#### [WHAT YOU NEED TO DO]
Each line of the listing must be transcribed exactly, except for the images, which should be excluded.

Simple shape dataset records
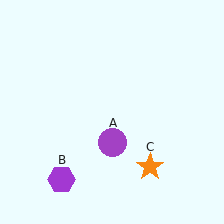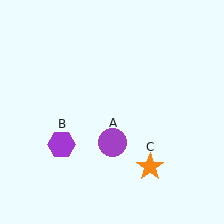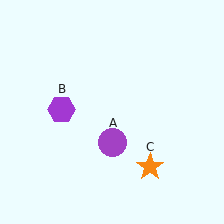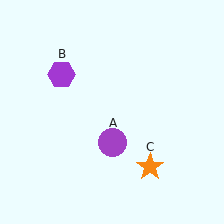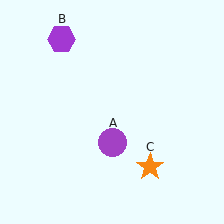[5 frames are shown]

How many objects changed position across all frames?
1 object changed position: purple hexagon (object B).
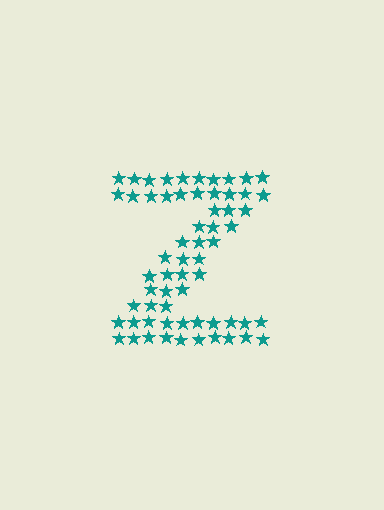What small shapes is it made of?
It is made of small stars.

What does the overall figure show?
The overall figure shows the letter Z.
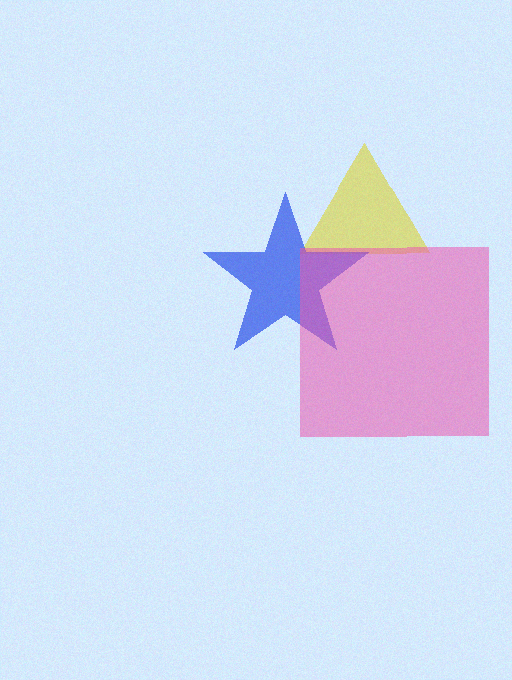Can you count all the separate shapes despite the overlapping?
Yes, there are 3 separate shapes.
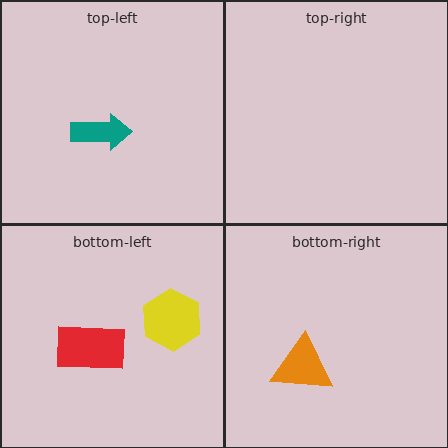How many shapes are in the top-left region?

#### [TASK RESPONSE]
[5 frames are shown]

How many objects changed position across all frames?
1 object changed position: purple hexagon (object B).
What small shapes is it made of?
It is made of small stars.

What does the overall figure show?
The overall figure shows the letter Z.
Can you count all the separate shapes despite the overlapping?
Yes, there are 3 separate shapes.
How many shapes are in the top-left region?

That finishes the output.